[Extracted data entries]
────────────────
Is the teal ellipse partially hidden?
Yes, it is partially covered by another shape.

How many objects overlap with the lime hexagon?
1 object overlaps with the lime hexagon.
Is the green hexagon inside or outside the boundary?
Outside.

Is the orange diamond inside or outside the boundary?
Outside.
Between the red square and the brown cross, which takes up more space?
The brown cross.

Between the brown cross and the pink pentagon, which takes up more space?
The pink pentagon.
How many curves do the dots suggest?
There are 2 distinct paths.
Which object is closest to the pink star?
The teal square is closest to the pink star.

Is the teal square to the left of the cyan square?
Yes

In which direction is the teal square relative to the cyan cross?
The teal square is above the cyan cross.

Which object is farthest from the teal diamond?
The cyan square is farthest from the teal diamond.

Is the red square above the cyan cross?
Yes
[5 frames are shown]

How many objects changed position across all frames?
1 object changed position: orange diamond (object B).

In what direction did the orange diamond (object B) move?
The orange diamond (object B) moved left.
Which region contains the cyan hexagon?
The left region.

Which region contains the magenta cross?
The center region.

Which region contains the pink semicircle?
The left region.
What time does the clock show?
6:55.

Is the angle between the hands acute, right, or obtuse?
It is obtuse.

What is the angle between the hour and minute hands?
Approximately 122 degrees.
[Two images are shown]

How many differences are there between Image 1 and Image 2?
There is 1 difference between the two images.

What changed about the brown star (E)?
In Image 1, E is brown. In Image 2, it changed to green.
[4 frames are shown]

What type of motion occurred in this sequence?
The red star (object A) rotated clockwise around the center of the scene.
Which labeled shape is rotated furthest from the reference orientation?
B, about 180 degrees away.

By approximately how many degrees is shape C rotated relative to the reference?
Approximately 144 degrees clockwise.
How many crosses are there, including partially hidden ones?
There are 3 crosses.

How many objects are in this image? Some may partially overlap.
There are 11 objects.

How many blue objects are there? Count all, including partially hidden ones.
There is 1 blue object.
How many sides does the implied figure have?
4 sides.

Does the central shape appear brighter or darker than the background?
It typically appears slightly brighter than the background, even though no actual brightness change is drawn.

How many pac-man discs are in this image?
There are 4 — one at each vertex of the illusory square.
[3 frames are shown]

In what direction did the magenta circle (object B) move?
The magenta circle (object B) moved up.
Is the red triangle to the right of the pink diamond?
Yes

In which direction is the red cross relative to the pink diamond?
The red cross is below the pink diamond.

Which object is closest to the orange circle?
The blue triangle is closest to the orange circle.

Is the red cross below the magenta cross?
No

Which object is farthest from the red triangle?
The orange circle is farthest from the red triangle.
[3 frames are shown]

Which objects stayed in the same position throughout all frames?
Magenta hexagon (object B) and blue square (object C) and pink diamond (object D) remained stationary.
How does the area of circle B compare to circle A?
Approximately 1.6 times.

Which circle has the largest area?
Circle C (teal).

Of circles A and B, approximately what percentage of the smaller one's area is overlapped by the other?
────────────────
Written request: From the records above, extract every entry exactly as given.

Solution to the problem:
Is the teal ellipse partially hidden?
Yes, it is partially covered by another shape.

How many objects overlap with the lime hexagon?
1 object overlaps with the lime hexagon.
Is the green hexagon inside or outside the boundary?
Outside.

Is the orange diamond inside or outside the boundary?
Outside.
Between the red square and the brown cross, which takes up more space?
The brown cross.

Between the brown cross and the pink pentagon, which takes up more space?
The pink pentagon.
How many curves do the dots suggest?
There are 2 distinct paths.
Which object is closest to the pink star?
The teal square is closest to the pink star.

Is the teal square to the left of the cyan square?
Yes

In which direction is the teal square relative to the cyan cross?
The teal square is above the cyan cross.

Which object is farthest from the teal diamond?
The cyan square is farthest from the teal diamond.

Is the red square above the cyan cross?
Yes
[5 frames are shown]

How many objects changed position across all frames?
1 object changed position: orange diamond (object B).

In what direction did the orange diamond (object B) move?
The orange diamond (object B) moved left.
Which region contains the cyan hexagon?
The left region.

Which region contains the magenta cross?
The center region.

Which region contains the pink semicircle?
The left region.
What time does the clock show?
6:55.

Is the angle between the hands acute, right, or obtuse?
It is obtuse.

What is the angle between the hour and minute hands?
Approximately 122 degrees.
[Two images are shown]

How many differences are there between Image 1 and Image 2?
There is 1 difference between the two images.

What changed about the brown star (E)?
In Image 1, E is brown. In Image 2, it changed to green.
[4 frames are shown]

What type of motion occurred in this sequence?
The red star (object A) rotated clockwise around the center of the scene.
Which labeled shape is rotated furthest from the reference orientation?
B, about 180 degrees away.

By approximately how many degrees is shape C rotated relative to the reference?
Approximately 144 degrees clockwise.
How many crosses are there, including partially hidden ones?
There are 3 crosses.

How many objects are in this image? Some may partially overlap.
There are 11 objects.

How many blue objects are there? Count all, including partially hidden ones.
There is 1 blue object.
How many sides does the implied figure have?
4 sides.

Does the central shape appear brighter or darker than the background?
It typically appears slightly brighter than the background, even though no actual brightness change is drawn.

How many pac-man discs are in this image?
There are 4 — one at each vertex of the illusory square.
[3 frames are shown]

In what direction did the magenta circle (object B) move?
The magenta circle (object B) moved up.
Is the red triangle to the right of the pink diamond?
Yes

In which direction is the red cross relative to the pink diamond?
The red cross is below the pink diamond.

Which object is closest to the orange circle?
The blue triangle is closest to the orange circle.

Is the red cross below the magenta cross?
No

Which object is farthest from the red triangle?
The orange circle is farthest from the red triangle.
[3 frames are shown]

Which objects stayed in the same position throughout all frames?
Magenta hexagon (object B) and blue square (object C) and pink diamond (object D) remained stationary.
How does the area of circle B compare to circle A?
Approximately 1.6 times.

Which circle has the largest area?
Circle C (teal).

Of circles A and B, approximately what percentage of the smaller one's area is overlapped by the other?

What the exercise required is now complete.